* **Exercise brief**: From the line that includes "How many red objects are in this image?" to the last line of the records that follow, copy every line exactly and nothing more, omitting pictures.

··········

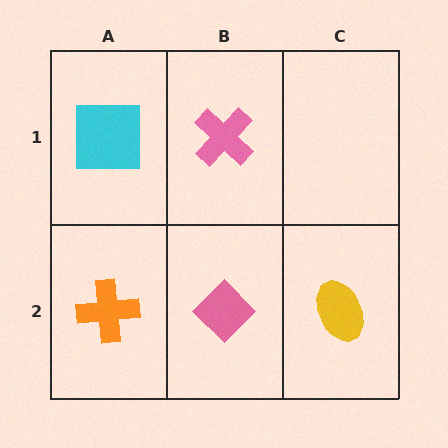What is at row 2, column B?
A pink diamond.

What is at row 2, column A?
An orange cross.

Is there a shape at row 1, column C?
No, that cell is empty.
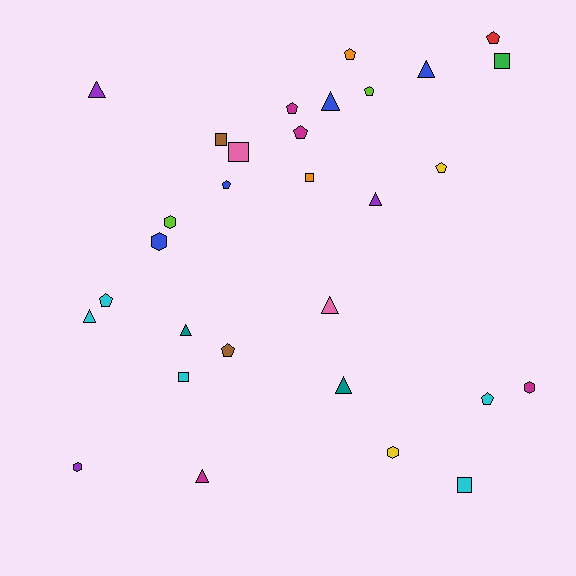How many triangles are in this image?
There are 9 triangles.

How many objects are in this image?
There are 30 objects.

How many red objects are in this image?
There is 1 red object.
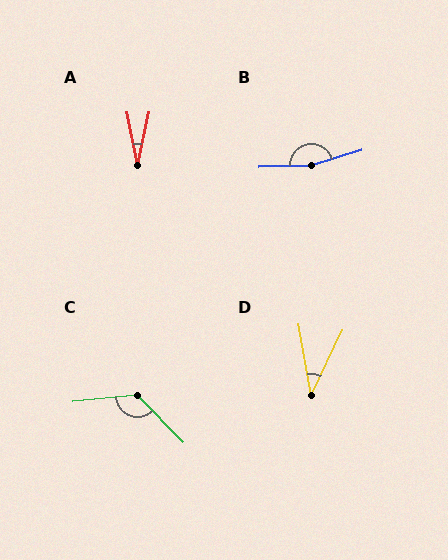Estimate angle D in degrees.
Approximately 36 degrees.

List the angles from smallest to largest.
A (24°), D (36°), C (129°), B (165°).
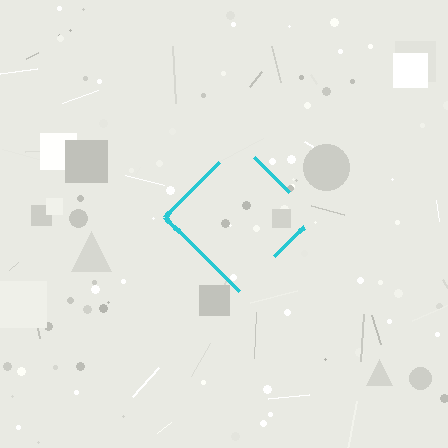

··········

* **Task answer**:
How many red objects are in this image?
There is 1 red object.
Estimate angle D in degrees.
Approximately 36 degrees.

List the angles from smallest to largest.
A (24°), D (36°), C (129°), B (165°).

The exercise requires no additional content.